Dataset excerpt:
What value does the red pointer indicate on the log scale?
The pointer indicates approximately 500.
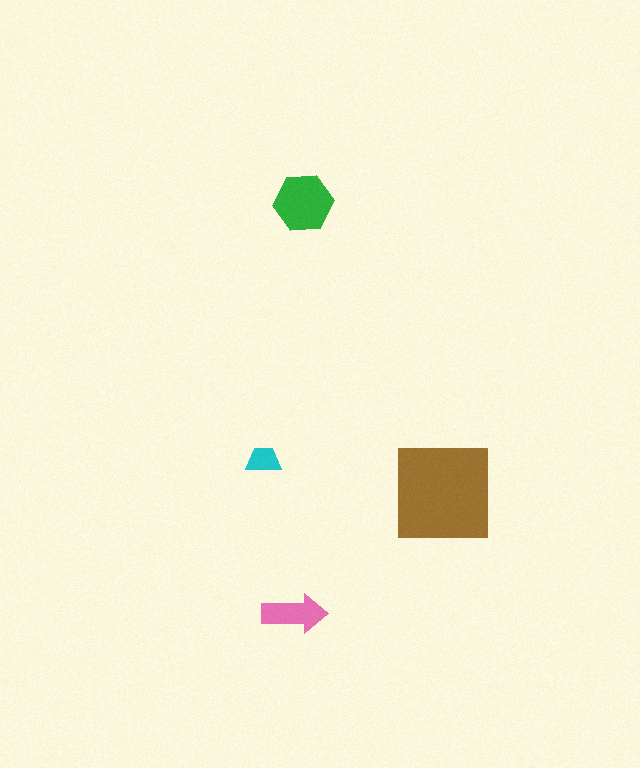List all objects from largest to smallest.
The brown square, the green hexagon, the pink arrow, the cyan trapezoid.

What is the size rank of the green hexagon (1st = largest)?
2nd.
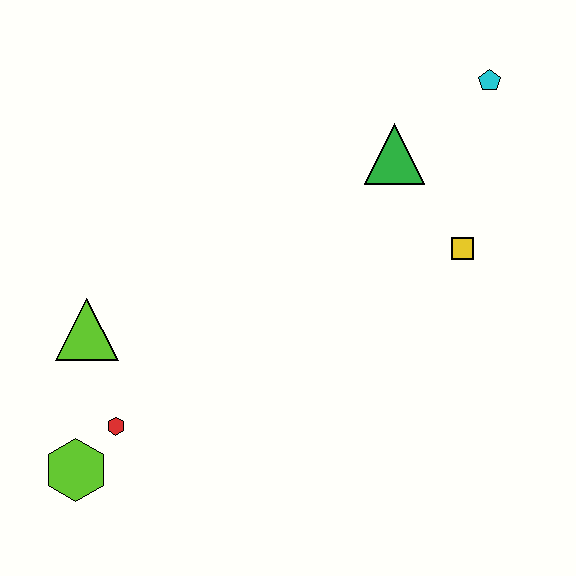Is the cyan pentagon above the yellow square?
Yes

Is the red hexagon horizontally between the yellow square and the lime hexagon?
Yes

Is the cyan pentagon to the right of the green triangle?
Yes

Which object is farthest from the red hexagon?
The cyan pentagon is farthest from the red hexagon.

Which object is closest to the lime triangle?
The red hexagon is closest to the lime triangle.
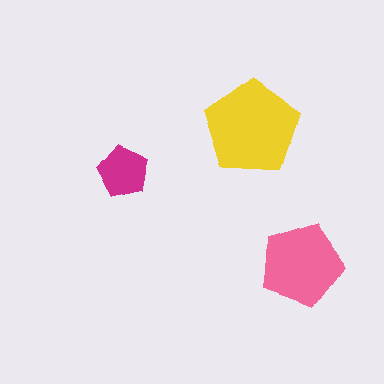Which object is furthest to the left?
The magenta pentagon is leftmost.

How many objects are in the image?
There are 3 objects in the image.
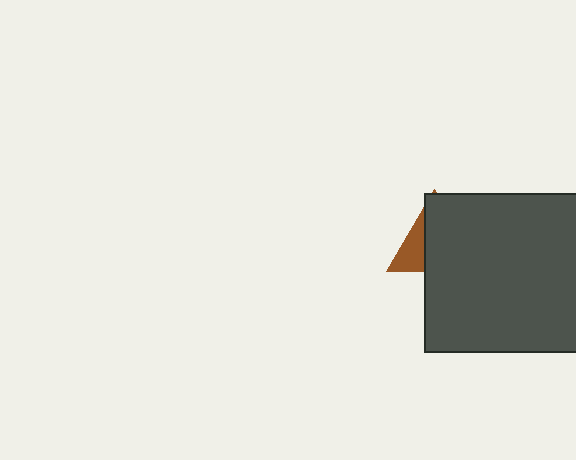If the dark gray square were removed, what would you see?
You would see the complete brown triangle.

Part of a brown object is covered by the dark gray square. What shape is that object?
It is a triangle.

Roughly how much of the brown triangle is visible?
A small part of it is visible (roughly 31%).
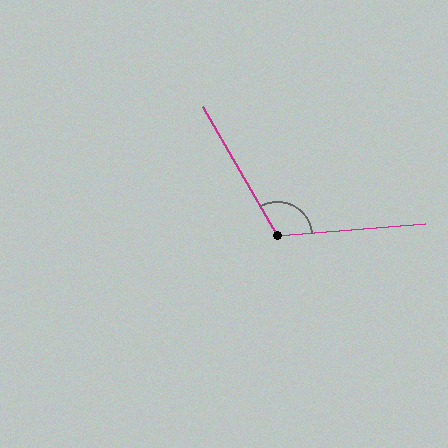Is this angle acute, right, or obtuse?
It is obtuse.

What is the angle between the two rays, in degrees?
Approximately 115 degrees.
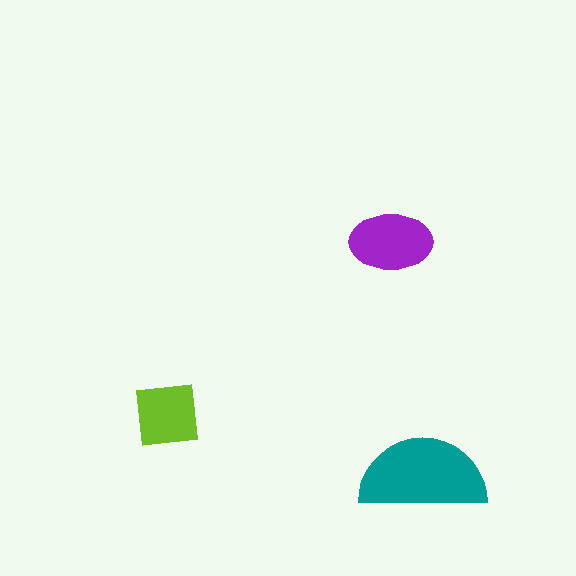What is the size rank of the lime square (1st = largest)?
3rd.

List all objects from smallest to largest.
The lime square, the purple ellipse, the teal semicircle.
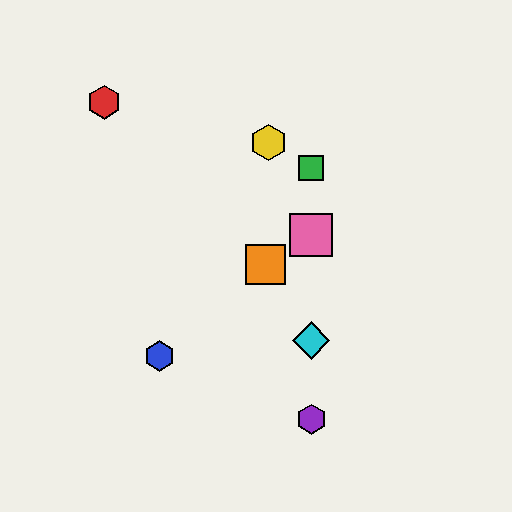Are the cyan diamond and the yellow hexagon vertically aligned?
No, the cyan diamond is at x≈311 and the yellow hexagon is at x≈269.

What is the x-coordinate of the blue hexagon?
The blue hexagon is at x≈159.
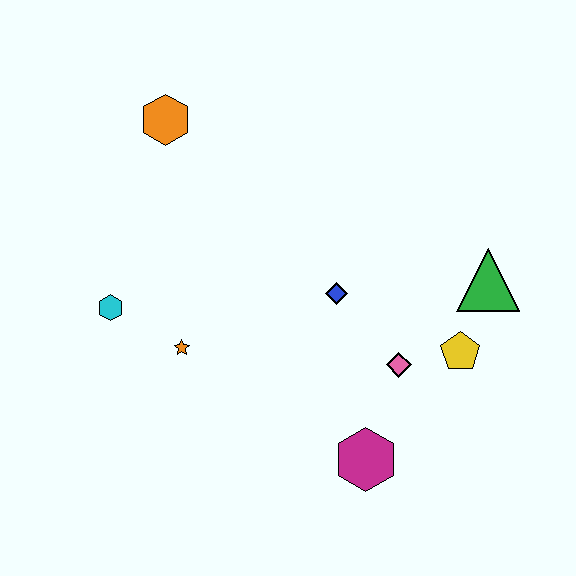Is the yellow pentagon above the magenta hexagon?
Yes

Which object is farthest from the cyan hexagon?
The green triangle is farthest from the cyan hexagon.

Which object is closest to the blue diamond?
The pink diamond is closest to the blue diamond.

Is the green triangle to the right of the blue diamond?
Yes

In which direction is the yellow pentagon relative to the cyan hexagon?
The yellow pentagon is to the right of the cyan hexagon.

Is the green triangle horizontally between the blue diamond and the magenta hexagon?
No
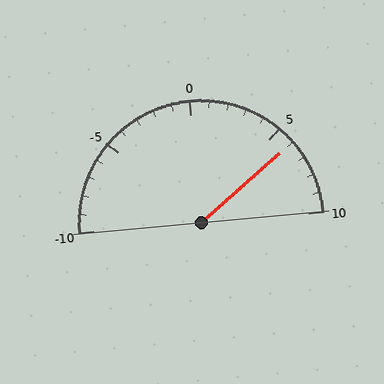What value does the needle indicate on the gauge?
The needle indicates approximately 6.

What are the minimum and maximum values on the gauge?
The gauge ranges from -10 to 10.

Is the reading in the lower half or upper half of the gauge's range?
The reading is in the upper half of the range (-10 to 10).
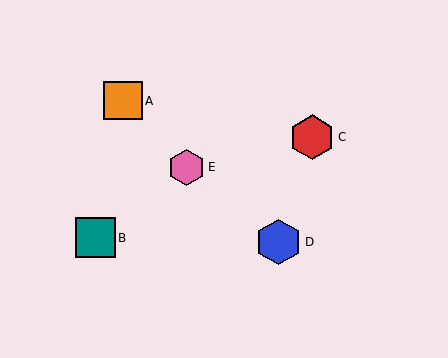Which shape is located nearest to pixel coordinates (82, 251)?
The teal square (labeled B) at (95, 238) is nearest to that location.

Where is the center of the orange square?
The center of the orange square is at (123, 101).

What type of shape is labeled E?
Shape E is a pink hexagon.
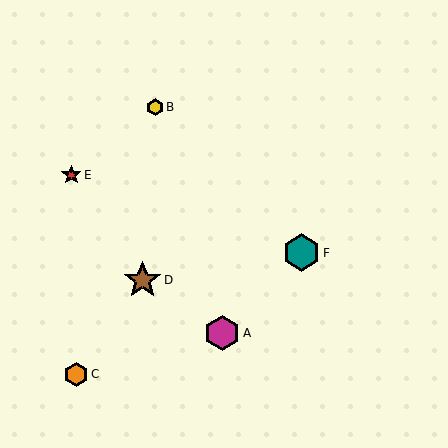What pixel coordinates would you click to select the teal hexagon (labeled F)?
Click at (301, 253) to select the teal hexagon F.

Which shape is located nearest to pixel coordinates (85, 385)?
The orange hexagon (labeled C) at (76, 374) is nearest to that location.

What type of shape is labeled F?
Shape F is a teal hexagon.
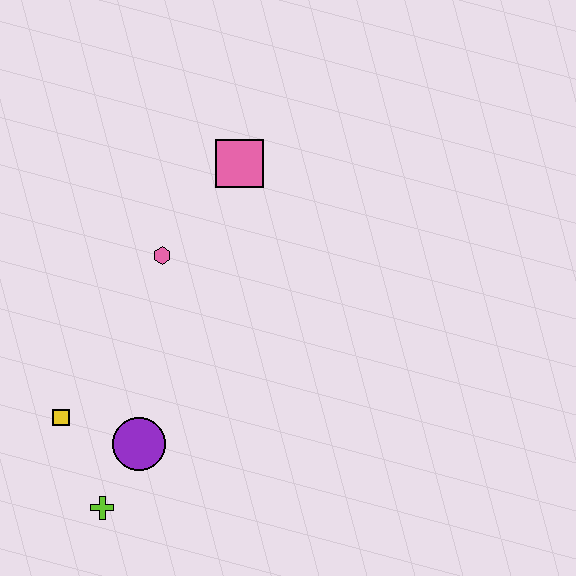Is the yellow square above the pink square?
No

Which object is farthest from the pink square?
The lime cross is farthest from the pink square.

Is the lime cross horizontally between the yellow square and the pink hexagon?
Yes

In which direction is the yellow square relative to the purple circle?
The yellow square is to the left of the purple circle.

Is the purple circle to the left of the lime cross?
No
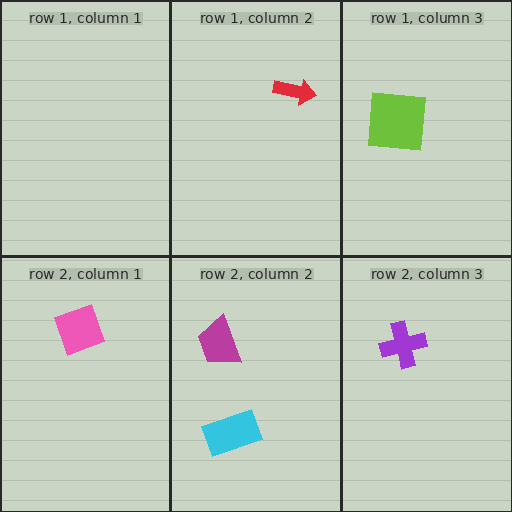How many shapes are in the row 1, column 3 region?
1.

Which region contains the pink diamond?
The row 2, column 1 region.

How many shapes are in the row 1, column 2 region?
1.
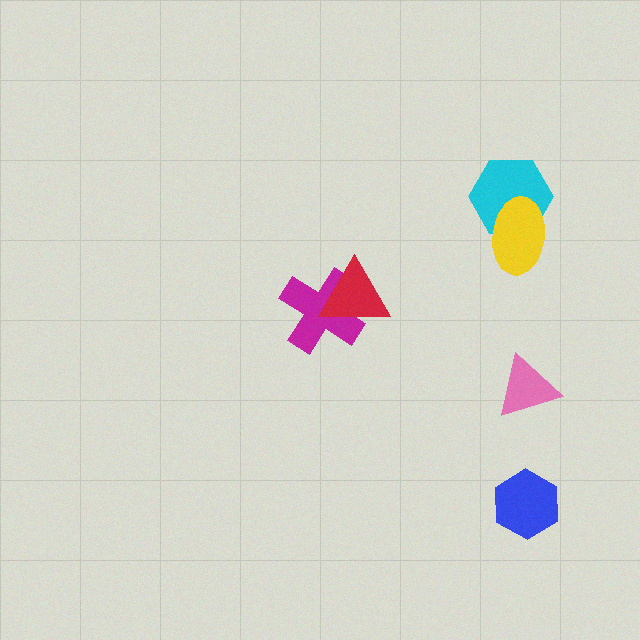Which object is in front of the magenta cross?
The red triangle is in front of the magenta cross.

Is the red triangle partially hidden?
No, no other shape covers it.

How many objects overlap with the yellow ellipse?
1 object overlaps with the yellow ellipse.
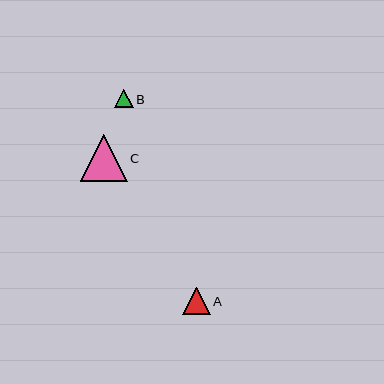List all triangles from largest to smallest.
From largest to smallest: C, A, B.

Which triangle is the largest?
Triangle C is the largest with a size of approximately 47 pixels.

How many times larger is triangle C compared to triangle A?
Triangle C is approximately 1.7 times the size of triangle A.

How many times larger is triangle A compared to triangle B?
Triangle A is approximately 1.5 times the size of triangle B.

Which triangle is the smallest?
Triangle B is the smallest with a size of approximately 19 pixels.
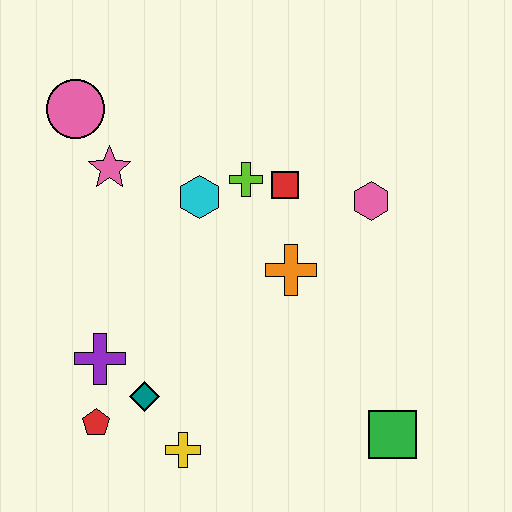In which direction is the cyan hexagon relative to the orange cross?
The cyan hexagon is to the left of the orange cross.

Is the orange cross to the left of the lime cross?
No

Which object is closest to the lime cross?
The red square is closest to the lime cross.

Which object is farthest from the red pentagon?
The pink hexagon is farthest from the red pentagon.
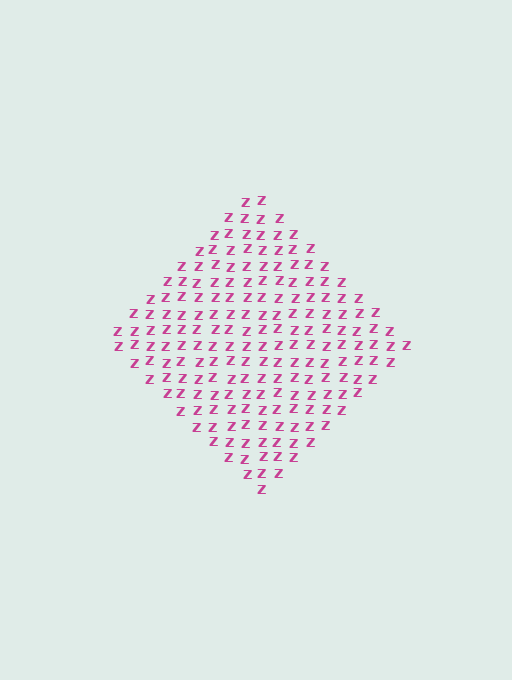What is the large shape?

§ WRITTEN INSTRUCTION:
Set down the material above as is, without any pictures.

§ TASK RESPONSE:
What value does the red pointer indicate on the log scale?
The pointer indicates approximately 500.
List all objects from largest to smallest.
The brown square, the green hexagon, the pink arrow, the cyan trapezoid.

What is the size rank of the green hexagon (1st = largest)?
2nd.
Is the cyan pentagon above the yellow square?
Yes

Is the red hexagon horizontally between the yellow square and the lime hexagon?
Yes

Is the cyan pentagon to the right of the green triangle?
Yes

Which object is farthest from the red hexagon?
The cyan pentagon is farthest from the red hexagon.

Which object is closest to the lime triangle?
The red hexagon is closest to the lime triangle.
Which object is furthest to the left?
The magenta pentagon is leftmost.

How many objects are in the image?
There are 3 objects in the image.
If the dark gray square were removed, what would you see?
You would see the complete brown triangle.

Part of a brown object is covered by the dark gray square. What shape is that object?
It is a triangle.

Roughly how much of the brown triangle is visible?
A small part of it is visible (roughly 31%).
Is this angle acute, right, or obtuse?
It is obtuse.

What is the angle between the two rays, in degrees?
Approximately 115 degrees.
What is the size rank of the lime square (1st = largest)?
3rd.

List all objects from smallest to largest.
The lime square, the purple ellipse, the teal semicircle.
Are the cyan diamond and the yellow hexagon vertically aligned?
No, the cyan diamond is at x≈311 and the yellow hexagon is at x≈269.

What is the x-coordinate of the blue hexagon?
The blue hexagon is at x≈159.
Is the yellow pentagon above the magenta hexagon?
Yes

Which object is farthest from the cyan hexagon?
The green triangle is farthest from the cyan hexagon.

Which object is closest to the blue diamond?
The pink diamond is closest to the blue diamond.

Is the green triangle to the right of the blue diamond?
Yes

In which direction is the yellow pentagon relative to the cyan hexagon?
The yellow pentagon is to the right of the cyan hexagon.

Is the green triangle horizontally between the blue diamond and the magenta hexagon?
No
What value does the needle indicate on the gauge?
The needle indicates approximately 6.

What are the minimum and maximum values on the gauge?
The gauge ranges from -10 to 10.

Is the reading in the lower half or upper half of the gauge's range?
The reading is in the upper half of the range (-10 to 10).
Which shape is located nearest to pixel coordinates (82, 251)?
The teal square (labeled B) at (95, 238) is nearest to that location.

Where is the center of the orange square?
The center of the orange square is at (123, 101).

What type of shape is labeled E?
Shape E is a pink hexagon.
What pixel coordinates would you click to select the teal hexagon (labeled F)?
Click at (301, 253) to select the teal hexagon F.

Which shape is located nearest to pixel coordinates (85, 385)?
The orange hexagon (labeled C) at (76, 374) is nearest to that location.

What type of shape is labeled F?
Shape F is a teal hexagon.
Is the yellow square above the pink square?
No

Which object is farthest from the pink square?
The lime cross is farthest from the pink square.

Is the lime cross horizontally between the yellow square and the pink hexagon?
Yes

In which direction is the yellow square relative to the purple circle?
The yellow square is to the left of the purple circle.

Is the purple circle to the left of the lime cross?
No
How many shapes are in the row 1, column 3 region?
1.

Which region contains the pink diamond?
The row 2, column 1 region.

How many shapes are in the row 1, column 2 region?
1.
Which object is in front of the magenta cross?
The red triangle is in front of the magenta cross.

Is the red triangle partially hidden?
No, no other shape covers it.

How many objects overlap with the yellow ellipse?
1 object overlaps with the yellow ellipse.
List all triangles from largest to smallest.
From largest to smallest: C, A, B.

Which triangle is the largest?
Triangle C is the largest with a size of approximately 47 pixels.

How many times larger is triangle C compared to triangle A?
Triangle C is approximately 1.7 times the size of triangle A.

How many times larger is triangle A compared to triangle B?
Triangle A is approximately 1.5 times the size of triangle B.

Which triangle is the smallest?
Triangle B is the smallest with a size of approximately 19 pixels.
In which direction is the cyan hexagon relative to the orange cross?
The cyan hexagon is to the left of the orange cross.

Is the orange cross to the left of the lime cross?
No

Which object is closest to the lime cross?
The red square is closest to the lime cross.

Which object is farthest from the red pentagon?
The pink hexagon is farthest from the red pentagon.
What is the large shape?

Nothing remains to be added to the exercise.